WRITTEN PROBLEM
Below are records; print only the lines from the line containing "In which direction" to the end, both included, reproduced exactly and without the pictures.

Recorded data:
+===+
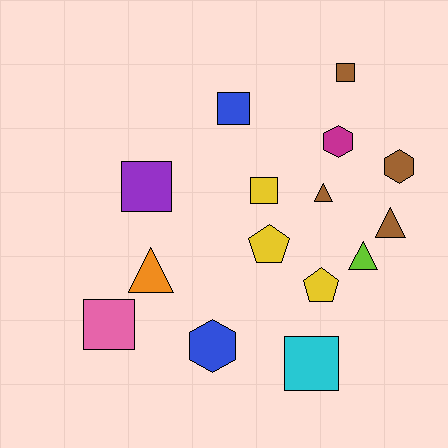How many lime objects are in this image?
There is 1 lime object.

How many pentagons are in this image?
There are 2 pentagons.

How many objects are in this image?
There are 15 objects.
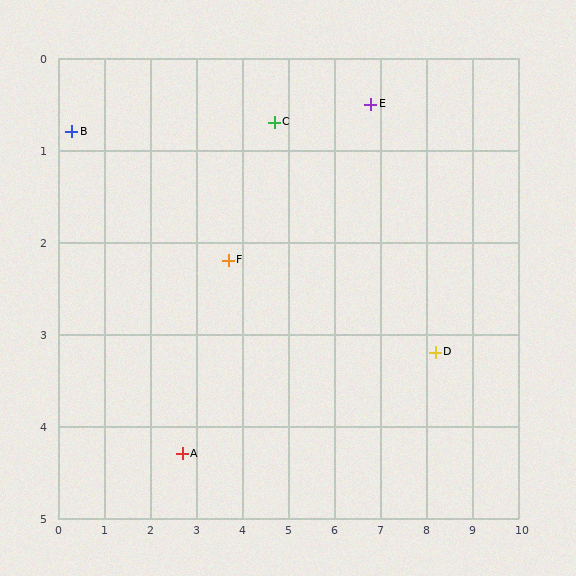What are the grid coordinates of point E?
Point E is at approximately (6.8, 0.5).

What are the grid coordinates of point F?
Point F is at approximately (3.7, 2.2).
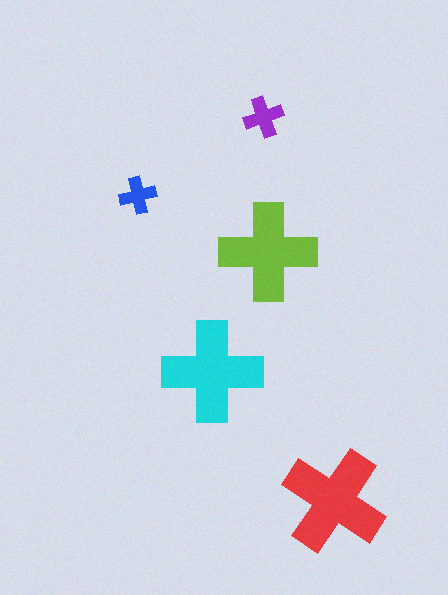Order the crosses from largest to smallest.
the red one, the cyan one, the lime one, the purple one, the blue one.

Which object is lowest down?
The red cross is bottommost.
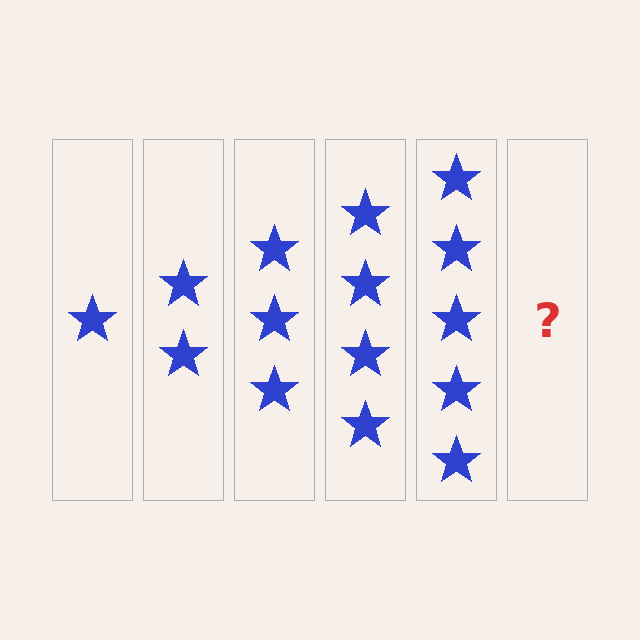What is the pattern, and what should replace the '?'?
The pattern is that each step adds one more star. The '?' should be 6 stars.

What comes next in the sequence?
The next element should be 6 stars.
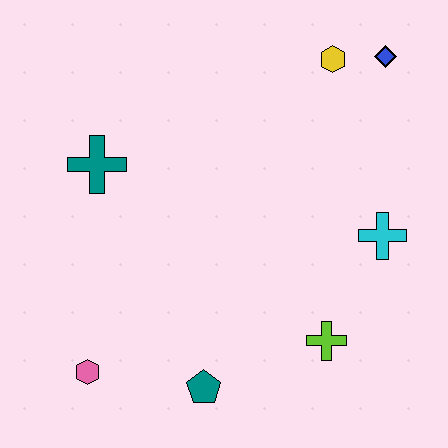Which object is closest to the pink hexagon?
The teal pentagon is closest to the pink hexagon.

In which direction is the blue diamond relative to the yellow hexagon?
The blue diamond is to the right of the yellow hexagon.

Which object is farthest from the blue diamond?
The pink hexagon is farthest from the blue diamond.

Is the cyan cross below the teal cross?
Yes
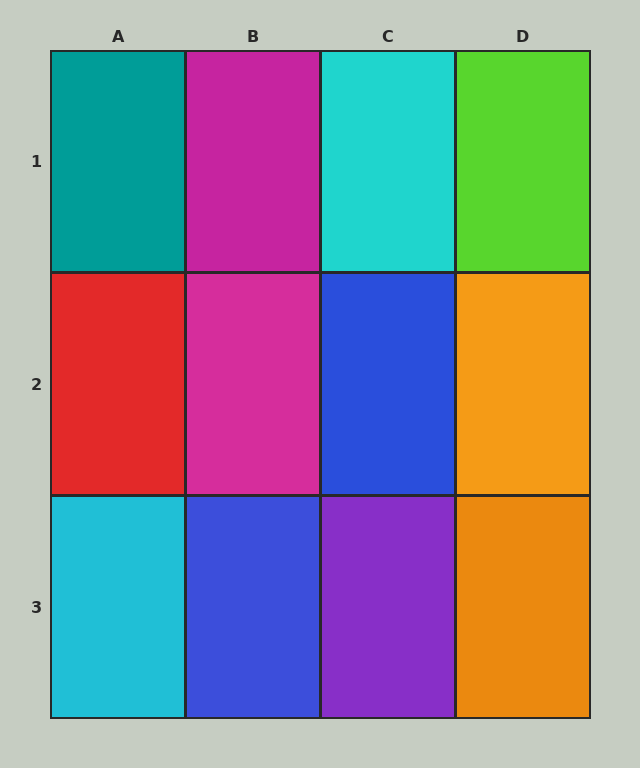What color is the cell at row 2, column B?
Magenta.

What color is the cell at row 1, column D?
Lime.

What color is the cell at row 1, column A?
Teal.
+===+
CORRECT OUTPUT
In which direction is the blue diamond relative to the yellow hexagon?
The blue diamond is to the right of the yellow hexagon.

Which object is farthest from the blue diamond?
The pink hexagon is farthest from the blue diamond.

Is the cyan cross below the teal cross?
Yes
What color is the cell at row 2, column B?
Magenta.

What color is the cell at row 1, column D?
Lime.

What color is the cell at row 1, column A?
Teal.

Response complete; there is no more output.